DIRECTIONS FOR THIS TASK
Skip the images and return the records below exactly.

== EXERCISE DATA

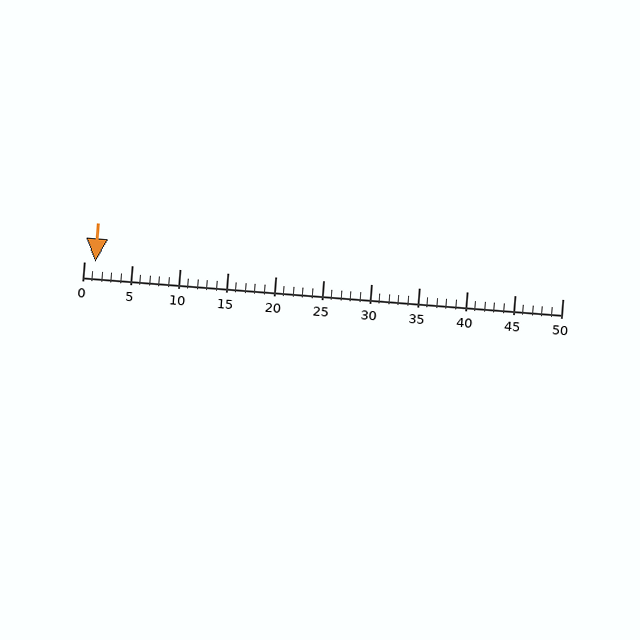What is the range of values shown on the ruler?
The ruler shows values from 0 to 50.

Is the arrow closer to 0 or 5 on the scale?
The arrow is closer to 0.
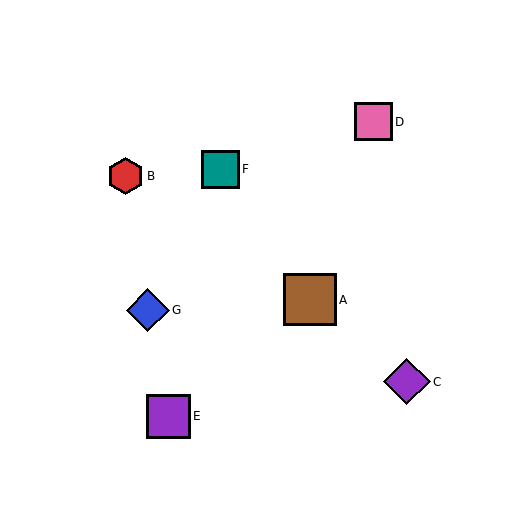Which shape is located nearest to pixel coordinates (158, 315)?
The blue diamond (labeled G) at (148, 310) is nearest to that location.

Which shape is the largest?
The brown square (labeled A) is the largest.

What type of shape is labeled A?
Shape A is a brown square.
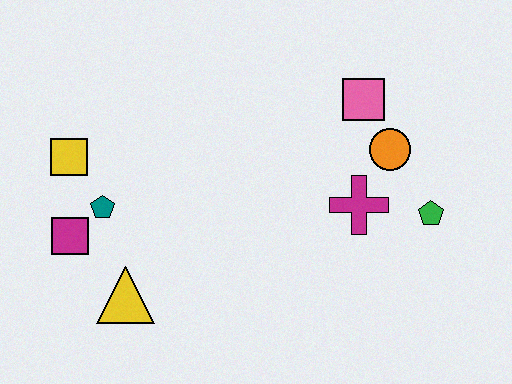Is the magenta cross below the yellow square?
Yes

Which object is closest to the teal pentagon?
The magenta square is closest to the teal pentagon.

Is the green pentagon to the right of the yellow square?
Yes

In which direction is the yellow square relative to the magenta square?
The yellow square is above the magenta square.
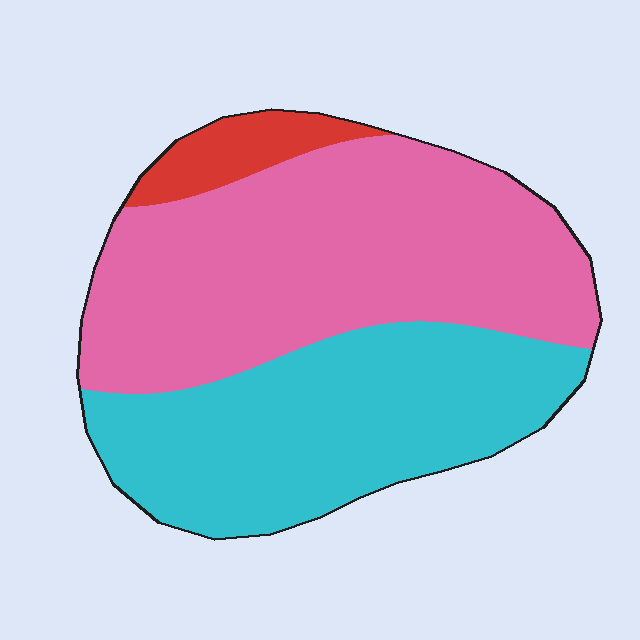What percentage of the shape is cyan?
Cyan covers 40% of the shape.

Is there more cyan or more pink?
Pink.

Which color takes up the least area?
Red, at roughly 5%.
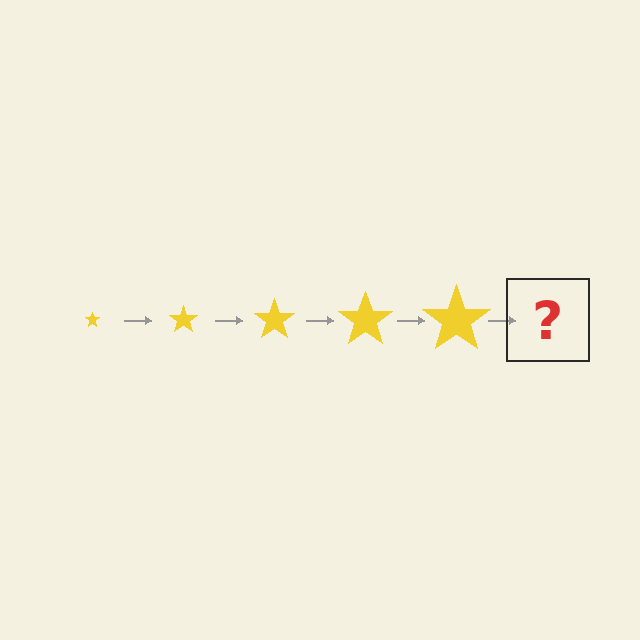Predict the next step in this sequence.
The next step is a yellow star, larger than the previous one.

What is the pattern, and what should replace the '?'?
The pattern is that the star gets progressively larger each step. The '?' should be a yellow star, larger than the previous one.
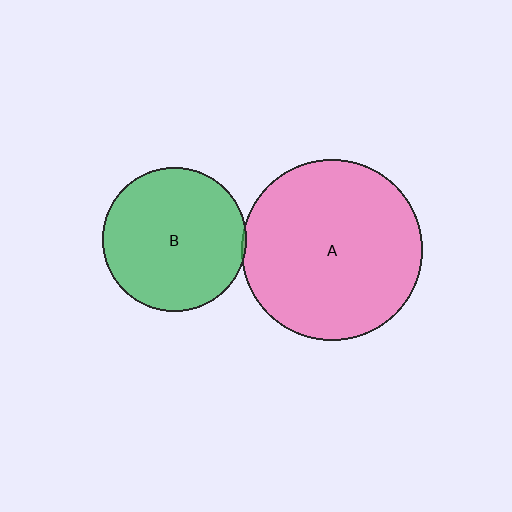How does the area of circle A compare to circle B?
Approximately 1.6 times.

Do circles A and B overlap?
Yes.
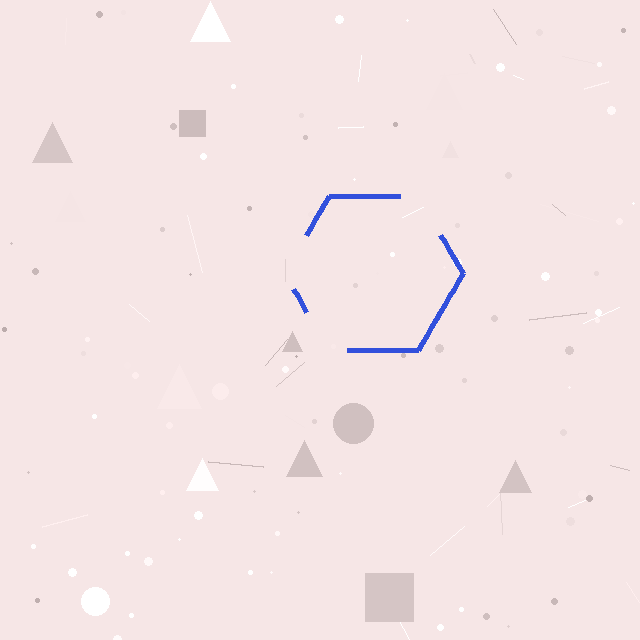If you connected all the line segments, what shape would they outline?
They would outline a hexagon.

====

RESULT
What is the range of values shown on the ruler?
The ruler shows values from 0 to 50.

Is the arrow closer to 0 or 5 on the scale?
The arrow is closer to 0.
Which shape is located nearest to pixel coordinates (158, 315)?
The blue diamond (labeled G) at (148, 310) is nearest to that location.

Which shape is the largest?
The brown square (labeled A) is the largest.

What type of shape is labeled A?
Shape A is a brown square.
Is the magenta cross below the yellow square?
Yes

Which object is closest to the teal pentagon?
The magenta square is closest to the teal pentagon.

Is the green pentagon to the right of the yellow square?
Yes

In which direction is the yellow square relative to the magenta square?
The yellow square is above the magenta square.
What percentage of the shape is cyan?
Cyan covers 40% of the shape.

Is there more cyan or more pink?
Pink.

Which color takes up the least area?
Red, at roughly 5%.
Predict the next step in this sequence.
The next step is a yellow star, larger than the previous one.

What is the pattern, and what should replace the '?'?
The pattern is that the star gets progressively larger each step. The '?' should be a yellow star, larger than the previous one.
How does the area of circle A compare to circle B?
Approximately 1.6 times.

Do circles A and B overlap?
Yes.
If you connected all the line segments, what shape would they outline?
They would outline a hexagon.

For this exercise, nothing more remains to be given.